Generated shape exercises
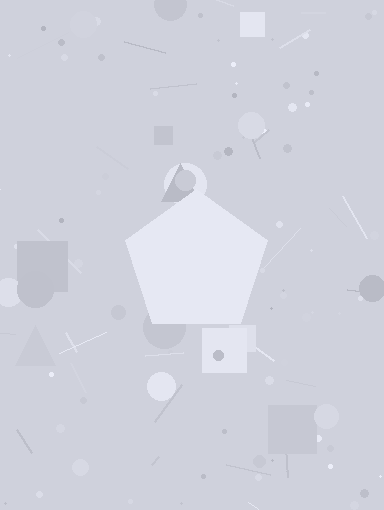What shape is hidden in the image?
A pentagon is hidden in the image.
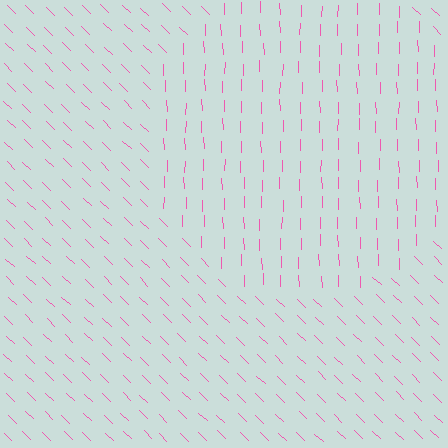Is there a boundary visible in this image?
Yes, there is a texture boundary formed by a change in line orientation.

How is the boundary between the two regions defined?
The boundary is defined purely by a change in line orientation (approximately 45 degrees difference). All lines are the same color and thickness.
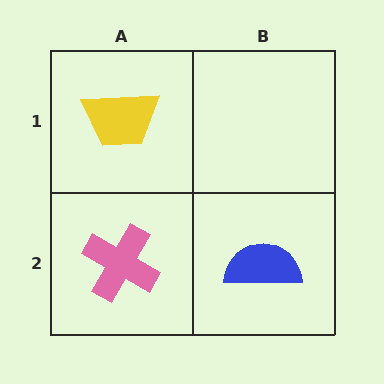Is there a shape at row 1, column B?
No, that cell is empty.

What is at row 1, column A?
A yellow trapezoid.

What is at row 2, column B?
A blue semicircle.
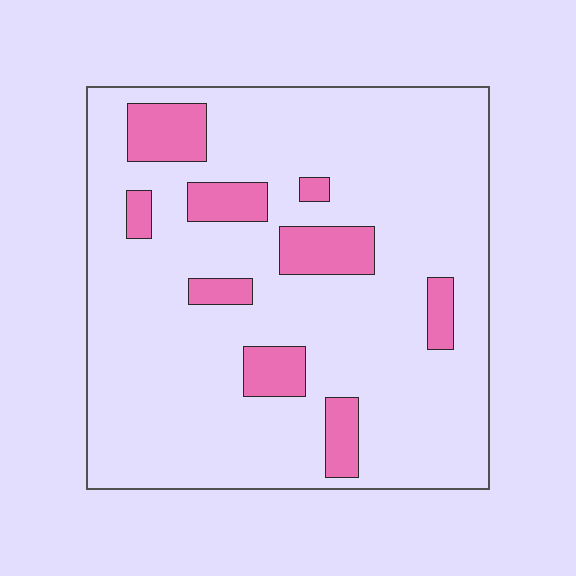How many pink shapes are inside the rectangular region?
9.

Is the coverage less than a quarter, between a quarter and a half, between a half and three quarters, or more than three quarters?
Less than a quarter.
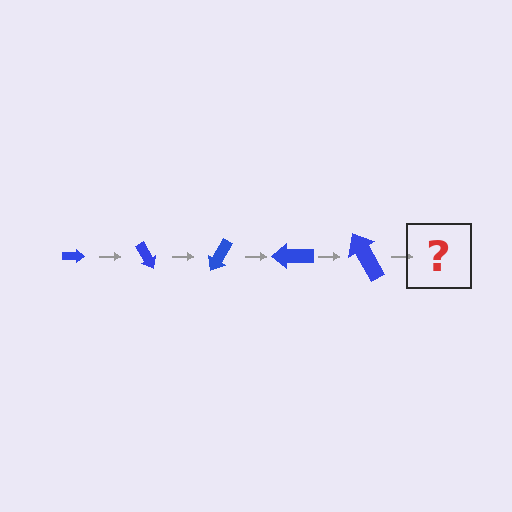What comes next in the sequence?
The next element should be an arrow, larger than the previous one and rotated 300 degrees clockwise from the start.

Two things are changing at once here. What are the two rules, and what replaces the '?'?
The two rules are that the arrow grows larger each step and it rotates 60 degrees clockwise each step. The '?' should be an arrow, larger than the previous one and rotated 300 degrees clockwise from the start.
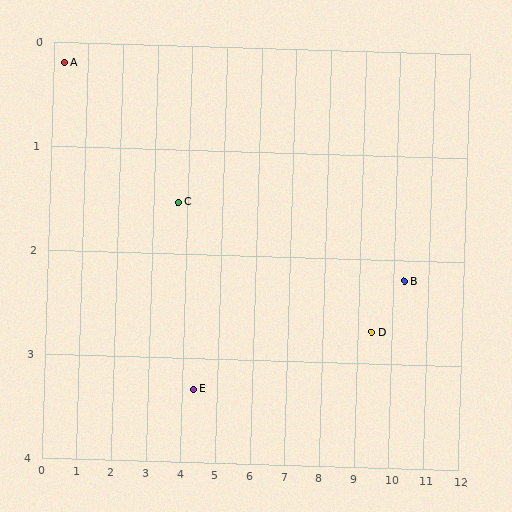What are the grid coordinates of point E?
Point E is at approximately (4.3, 3.3).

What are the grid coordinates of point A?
Point A is at approximately (0.3, 0.2).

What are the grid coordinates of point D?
Point D is at approximately (9.4, 2.7).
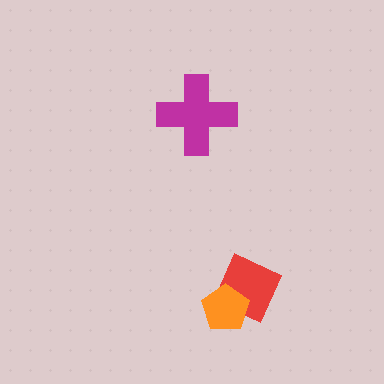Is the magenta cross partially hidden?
No, no other shape covers it.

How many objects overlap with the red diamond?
1 object overlaps with the red diamond.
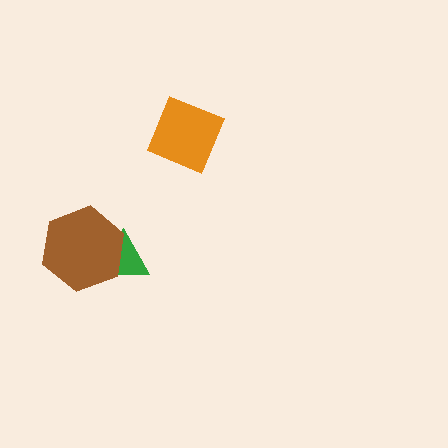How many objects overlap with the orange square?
0 objects overlap with the orange square.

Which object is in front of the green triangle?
The brown hexagon is in front of the green triangle.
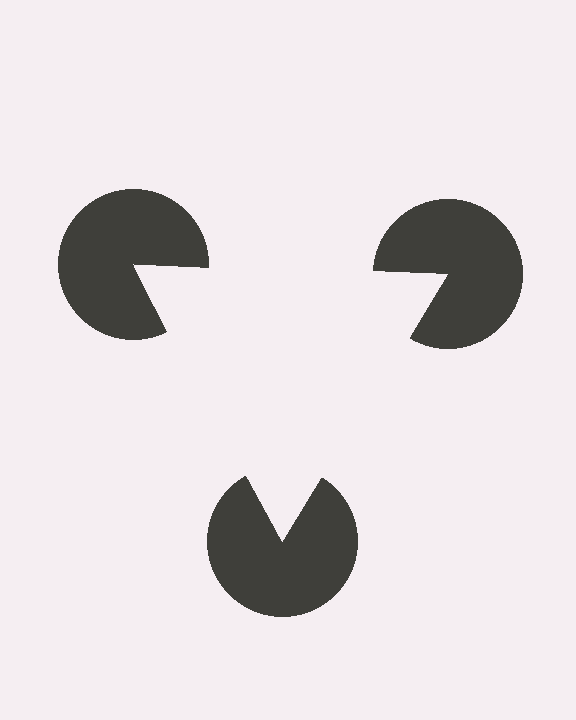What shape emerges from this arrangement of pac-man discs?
An illusory triangle — its edges are inferred from the aligned wedge cuts in the pac-man discs, not physically drawn.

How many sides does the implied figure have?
3 sides.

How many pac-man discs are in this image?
There are 3 — one at each vertex of the illusory triangle.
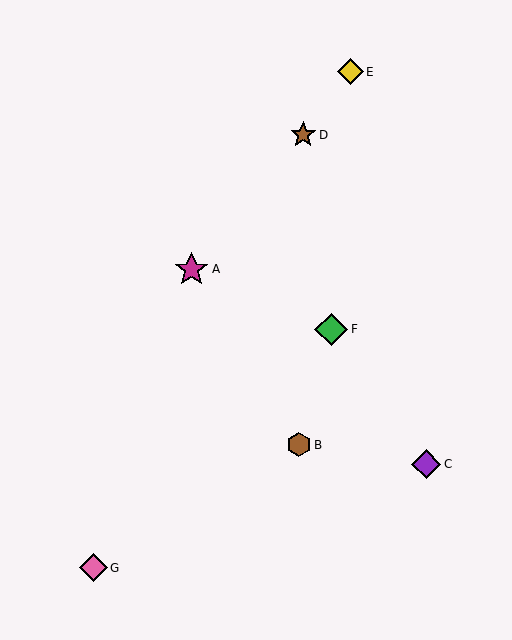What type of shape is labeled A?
Shape A is a magenta star.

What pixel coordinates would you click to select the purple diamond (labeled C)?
Click at (426, 464) to select the purple diamond C.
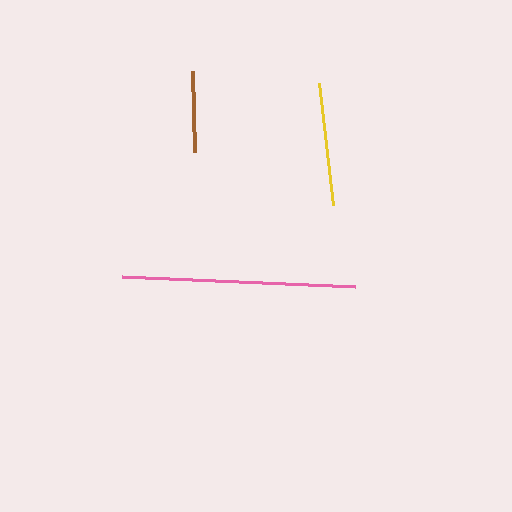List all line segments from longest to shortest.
From longest to shortest: pink, yellow, brown.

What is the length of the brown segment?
The brown segment is approximately 81 pixels long.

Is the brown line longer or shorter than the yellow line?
The yellow line is longer than the brown line.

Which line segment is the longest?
The pink line is the longest at approximately 234 pixels.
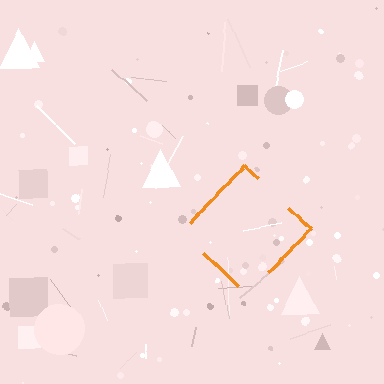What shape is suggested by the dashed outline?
The dashed outline suggests a diamond.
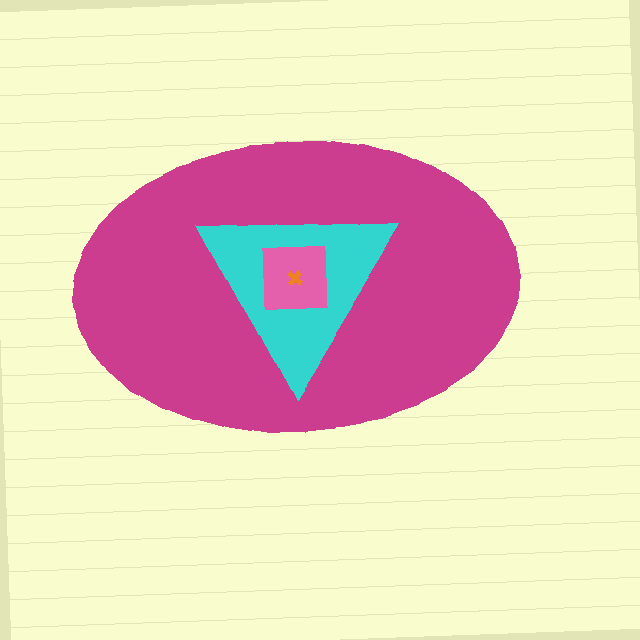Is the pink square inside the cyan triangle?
Yes.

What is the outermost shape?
The magenta ellipse.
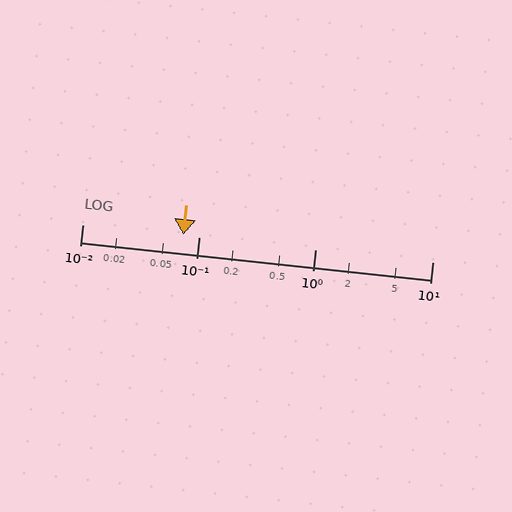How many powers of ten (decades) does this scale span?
The scale spans 3 decades, from 0.01 to 10.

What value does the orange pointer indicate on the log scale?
The pointer indicates approximately 0.074.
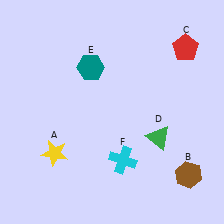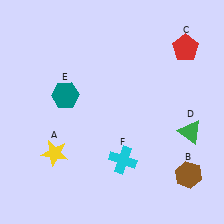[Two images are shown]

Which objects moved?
The objects that moved are: the green triangle (D), the teal hexagon (E).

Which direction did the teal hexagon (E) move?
The teal hexagon (E) moved down and to the left.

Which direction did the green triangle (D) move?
The green triangle (D) moved right.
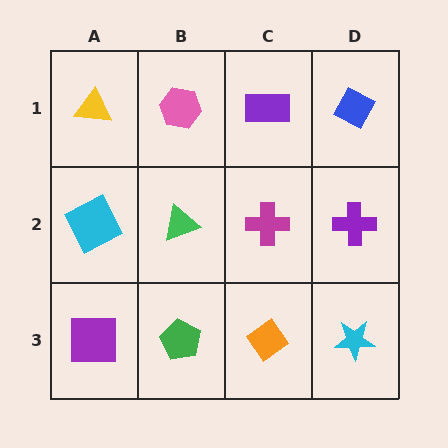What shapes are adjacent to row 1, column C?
A magenta cross (row 2, column C), a pink hexagon (row 1, column B), a blue diamond (row 1, column D).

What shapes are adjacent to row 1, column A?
A cyan square (row 2, column A), a pink hexagon (row 1, column B).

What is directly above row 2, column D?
A blue diamond.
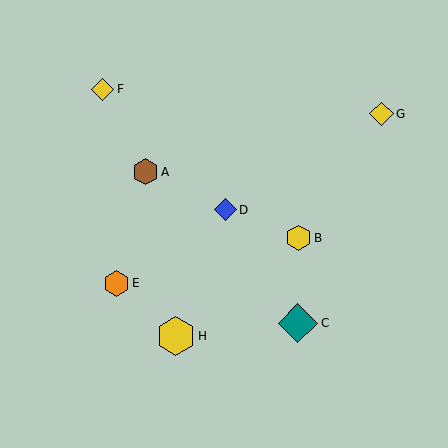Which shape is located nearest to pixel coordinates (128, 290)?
The orange hexagon (labeled E) at (116, 283) is nearest to that location.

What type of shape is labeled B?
Shape B is a yellow hexagon.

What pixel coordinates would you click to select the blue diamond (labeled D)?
Click at (225, 210) to select the blue diamond D.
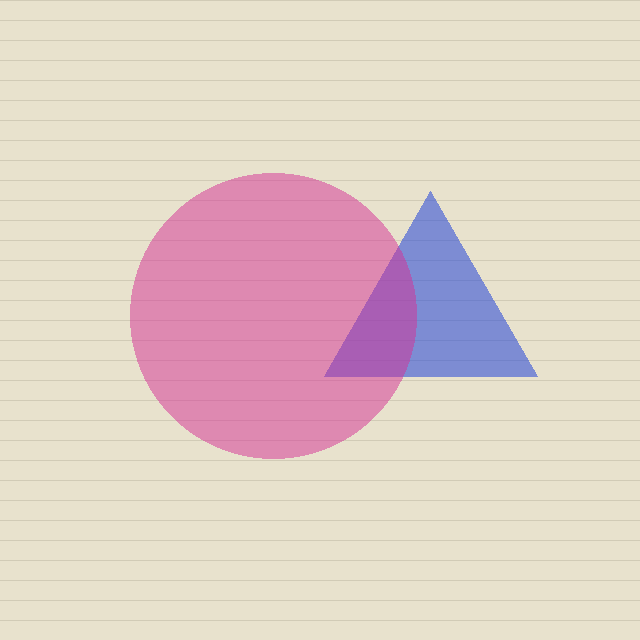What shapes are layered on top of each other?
The layered shapes are: a blue triangle, a magenta circle.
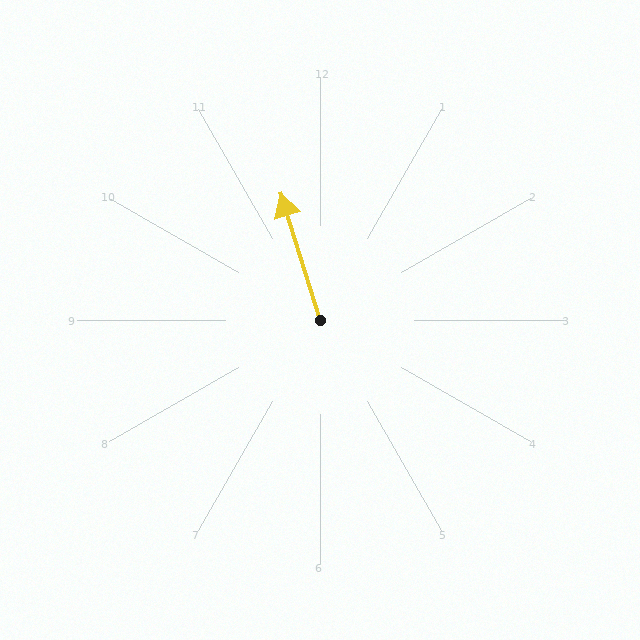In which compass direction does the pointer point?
North.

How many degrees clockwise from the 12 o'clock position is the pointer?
Approximately 343 degrees.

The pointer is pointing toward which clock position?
Roughly 11 o'clock.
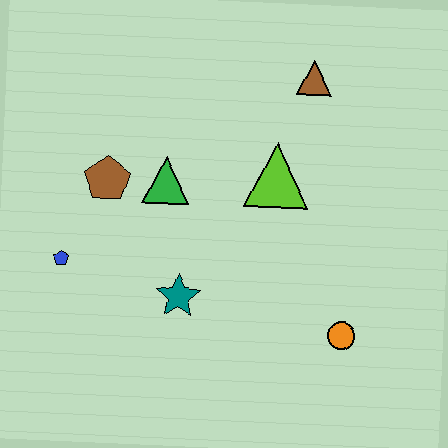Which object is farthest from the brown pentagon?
The orange circle is farthest from the brown pentagon.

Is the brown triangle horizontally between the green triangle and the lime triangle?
No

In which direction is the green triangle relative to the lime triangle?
The green triangle is to the left of the lime triangle.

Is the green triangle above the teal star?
Yes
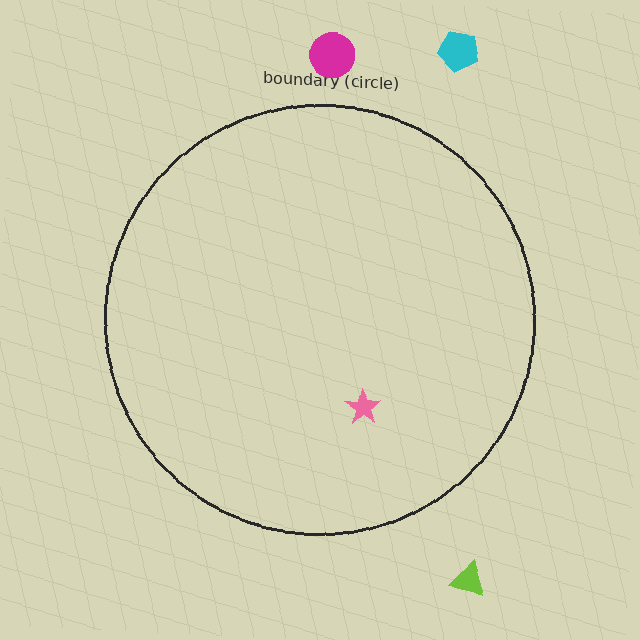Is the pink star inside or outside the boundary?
Inside.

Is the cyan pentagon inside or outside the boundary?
Outside.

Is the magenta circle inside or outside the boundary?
Outside.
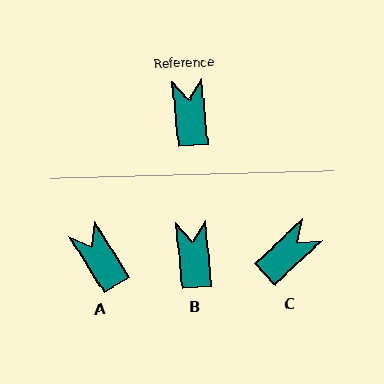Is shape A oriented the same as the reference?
No, it is off by about 26 degrees.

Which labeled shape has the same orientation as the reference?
B.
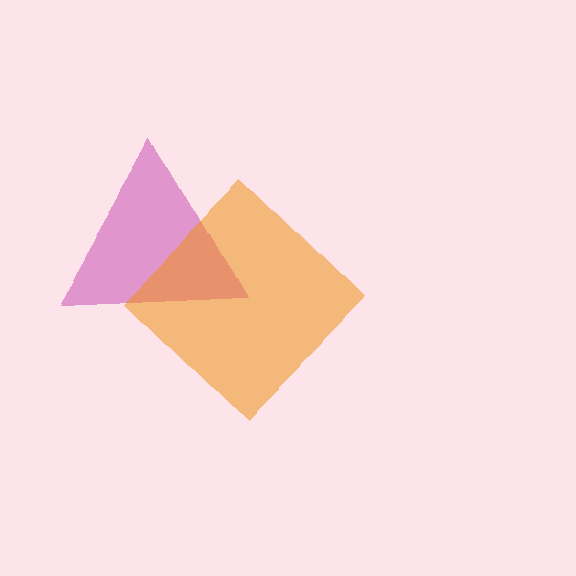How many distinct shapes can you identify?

TASK DETAILS - Every line above should be returned word for word, with the pictures left behind.

ANSWER TO THE TASK -
What shape is hidden in the image?
A pentagon is hidden in the image.
Is there a boundary visible in this image?
Yes, there is a texture boundary formed by a change in line orientation.

How is the boundary between the two regions defined?
The boundary is defined purely by a change in line orientation (approximately 45 degrees difference). All lines are the same color and thickness.
Is there a shape at row 1, column B?
No, that cell is empty.

What is at row 1, column A?
A yellow trapezoid.

What is at row 2, column B?
A blue semicircle.
How many pink shapes are inside the rectangular region?
9.

Is the coverage less than a quarter, between a quarter and a half, between a half and three quarters, or more than three quarters?
Less than a quarter.
What comes next in the sequence?
The next element should be an arrow, larger than the previous one and rotated 300 degrees clockwise from the start.

Two things are changing at once here. What are the two rules, and what replaces the '?'?
The two rules are that the arrow grows larger each step and it rotates 60 degrees clockwise each step. The '?' should be an arrow, larger than the previous one and rotated 300 degrees clockwise from the start.
What are the grid coordinates of point E?
Point E is at approximately (4.3, 3.3).

What are the grid coordinates of point A?
Point A is at approximately (0.3, 0.2).

What are the grid coordinates of point D?
Point D is at approximately (9.4, 2.7).
Is the magenta cross partially hidden?
No, no other shape covers it.

How many objects overlap with the red diamond?
1 object overlaps with the red diamond.
How many objects overlap with the orange square?
0 objects overlap with the orange square.

Which object is in front of the green triangle?
The brown hexagon is in front of the green triangle.
What shape emerges from this arrangement of pac-man discs?
An illusory triangle — its edges are inferred from the aligned wedge cuts in the pac-man discs, not physically drawn.

How many sides does the implied figure have?
3 sides.

How many pac-man discs are in this image?
There are 3 — one at each vertex of the illusory triangle.
What type of shape is labeled A?
Shape A is a magenta star.

What pixel coordinates would you click to select the purple diamond (labeled C)?
Click at (426, 464) to select the purple diamond C.
List all line segments from longest to shortest.
From longest to shortest: pink, yellow, brown.

What is the length of the brown segment?
The brown segment is approximately 81 pixels long.

Is the brown line longer or shorter than the yellow line?
The yellow line is longer than the brown line.

Which line segment is the longest?
The pink line is the longest at approximately 234 pixels.
What shape is suggested by the dashed outline?
The dashed outline suggests a diamond.
Is the pink square inside the cyan triangle?
Yes.

What is the outermost shape?
The magenta ellipse.
How many powers of ten (decades) does this scale span?
The scale spans 3 decades, from 0.01 to 10.

What value does the orange pointer indicate on the log scale?
The pointer indicates approximately 0.074.
[Two images are shown]

Which objects moved?
The objects that moved are: the green triangle (D), the teal hexagon (E).

Which direction did the teal hexagon (E) move?
The teal hexagon (E) moved down and to the left.

Which direction did the green triangle (D) move?
The green triangle (D) moved right.
What shapes are adjacent to row 1, column C?
A magenta cross (row 2, column C), a pink hexagon (row 1, column B), a blue diamond (row 1, column D).

What shapes are adjacent to row 1, column A?
A cyan square (row 2, column A), a pink hexagon (row 1, column B).

What is directly above row 2, column D?
A blue diamond.
Which shape is located nearest to pixel coordinates (128, 290)?
The orange hexagon (labeled E) at (116, 283) is nearest to that location.

What type of shape is labeled B?
Shape B is a yellow hexagon.

What pixel coordinates would you click to select the blue diamond (labeled D)?
Click at (225, 210) to select the blue diamond D.
What shapes are layered on top of each other?
The layered shapes are: a blue triangle, a magenta circle.
In which compass direction does the pointer point?
North.

How many degrees clockwise from the 12 o'clock position is the pointer?
Approximately 343 degrees.

The pointer is pointing toward which clock position?
Roughly 11 o'clock.
Which object is farthest from the brown pentagon?
The orange circle is farthest from the brown pentagon.

Is the brown triangle horizontally between the green triangle and the lime triangle?
No

In which direction is the green triangle relative to the lime triangle?
The green triangle is to the left of the lime triangle.

Is the green triangle above the teal star?
Yes
Is the pink star inside or outside the boundary?
Inside.

Is the cyan pentagon inside or outside the boundary?
Outside.

Is the magenta circle inside or outside the boundary?
Outside.
Is shape A oriented the same as the reference?
No, it is off by about 26 degrees.

Which labeled shape has the same orientation as the reference?
B.
How many distinct shapes can you identify?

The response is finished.